# start of Provided data
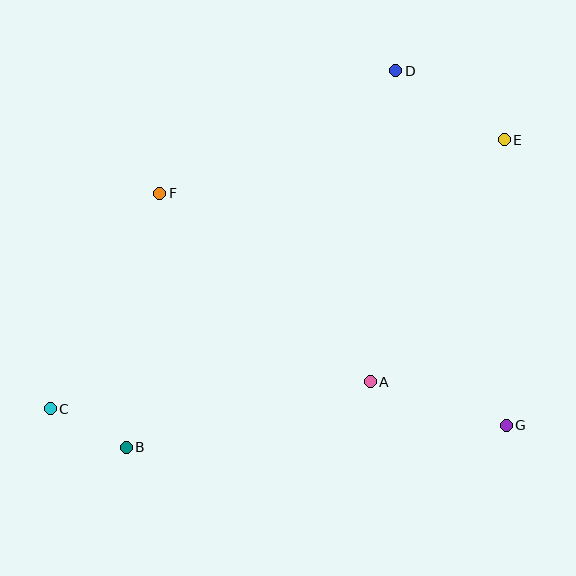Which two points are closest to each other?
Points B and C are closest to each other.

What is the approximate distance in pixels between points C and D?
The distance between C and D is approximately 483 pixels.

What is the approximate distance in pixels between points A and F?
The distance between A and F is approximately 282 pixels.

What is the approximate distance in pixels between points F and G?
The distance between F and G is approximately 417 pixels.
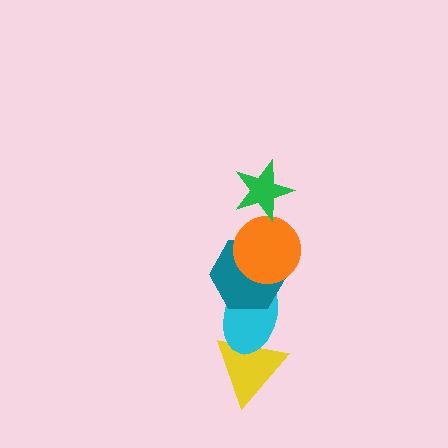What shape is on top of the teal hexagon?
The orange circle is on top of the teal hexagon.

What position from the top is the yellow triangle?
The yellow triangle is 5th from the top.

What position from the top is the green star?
# end of Provided data
Task brief:
Reproduce every record word for word. The copy must contain no pictures.

Exercise answer:
Which two points are closest to each other?
Points B and C are closest to each other.

What is the approximate distance in pixels between points C and D?
The distance between C and D is approximately 483 pixels.

What is the approximate distance in pixels between points A and F?
The distance between A and F is approximately 282 pixels.

What is the approximate distance in pixels between points F and G?
The distance between F and G is approximately 417 pixels.
What shape is on top of the teal hexagon?
The orange circle is on top of the teal hexagon.

What position from the top is the yellow triangle?
The yellow triangle is 5th from the top.

What position from the top is the green star?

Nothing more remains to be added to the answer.